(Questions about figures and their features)
※

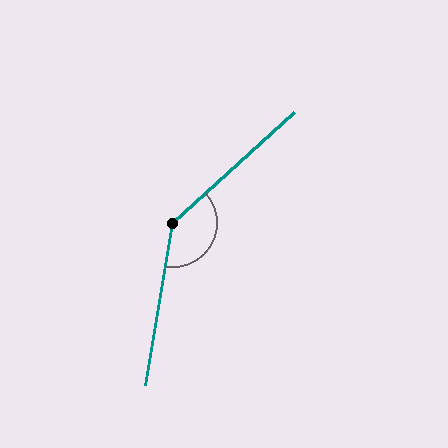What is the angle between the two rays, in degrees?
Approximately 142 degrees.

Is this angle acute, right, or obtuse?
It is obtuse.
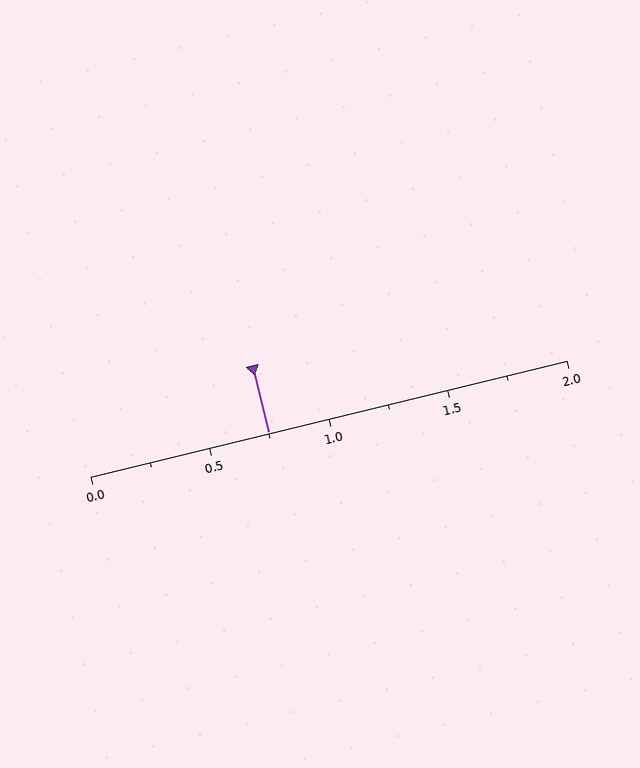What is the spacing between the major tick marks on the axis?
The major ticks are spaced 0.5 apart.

※

Skip the pictures, then retype every line above exactly.

* Full response:
What is the angle between the two rays, in degrees?
Approximately 142 degrees.

Is this angle acute, right, or obtuse?
It is obtuse.
What is the spacing between the major tick marks on the axis?
The major ticks are spaced 0.5 apart.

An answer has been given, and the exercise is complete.